• Challenge
Quote all lines below exactly. Images stay out.

• Supplied information
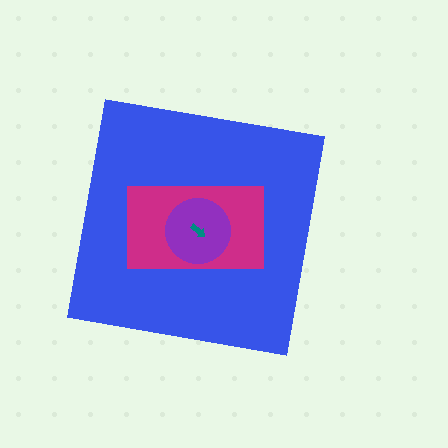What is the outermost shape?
The blue square.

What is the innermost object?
The teal arrow.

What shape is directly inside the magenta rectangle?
The purple circle.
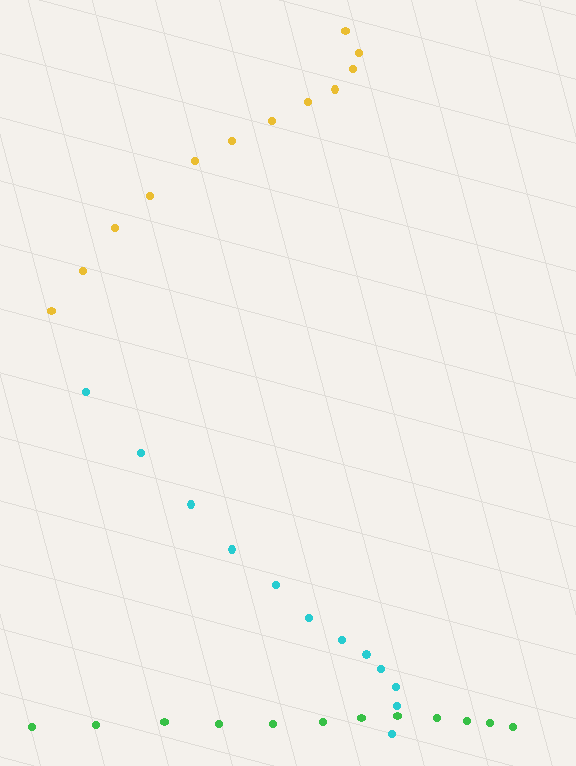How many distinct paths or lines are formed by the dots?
There are 3 distinct paths.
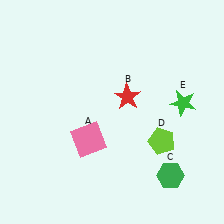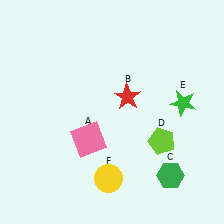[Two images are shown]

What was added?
A yellow circle (F) was added in Image 2.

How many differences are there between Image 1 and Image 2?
There is 1 difference between the two images.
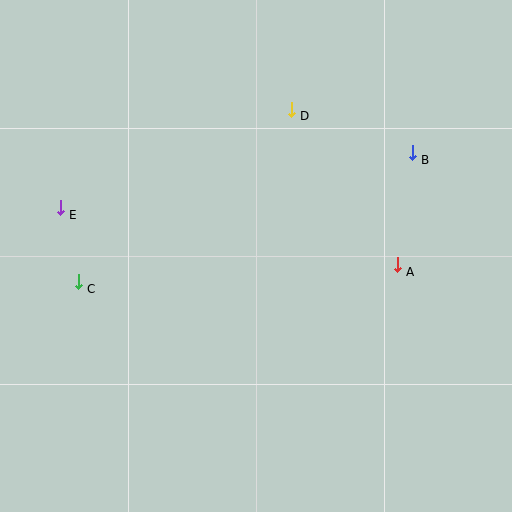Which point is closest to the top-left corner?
Point E is closest to the top-left corner.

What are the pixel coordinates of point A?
Point A is at (397, 272).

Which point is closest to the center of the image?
Point A at (397, 272) is closest to the center.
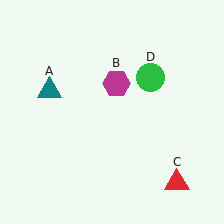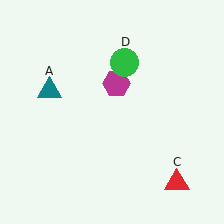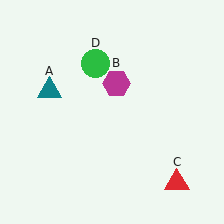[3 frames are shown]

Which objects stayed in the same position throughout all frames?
Teal triangle (object A) and magenta hexagon (object B) and red triangle (object C) remained stationary.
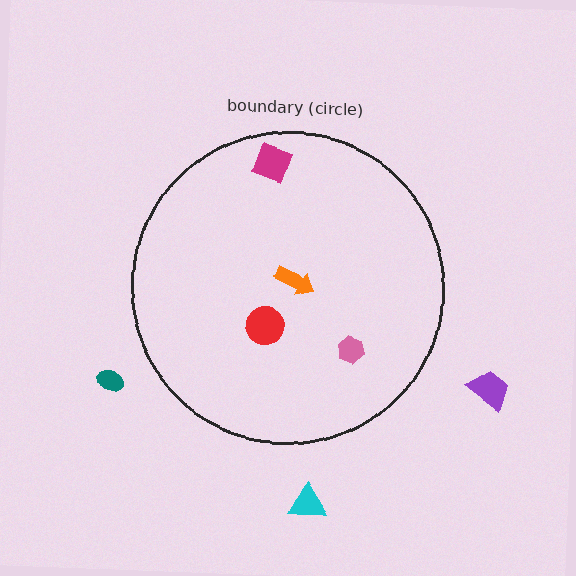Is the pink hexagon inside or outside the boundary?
Inside.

• Solution below
What is the outermost shape?
The blue square.

What is the innermost object?
The teal arrow.

What shape is directly inside the magenta rectangle?
The purple circle.
How many distinct paths or lines are formed by the dots?
There are 3 distinct paths.
[Two images are shown]

What was added?
A yellow circle (F) was added in Image 2.

How many differences are there between Image 1 and Image 2?
There is 1 difference between the two images.
Which point is closest to the top-left corner?
Point E is closest to the top-left corner.

What are the pixel coordinates of point A?
Point A is at (397, 272).

Which point is closest to the center of the image?
Point A at (397, 272) is closest to the center.
[3 frames are shown]

Which objects stayed in the same position throughout all frames?
Teal triangle (object A) and magenta hexagon (object B) and red triangle (object C) remained stationary.
Is the pink hexagon inside or outside the boundary?
Inside.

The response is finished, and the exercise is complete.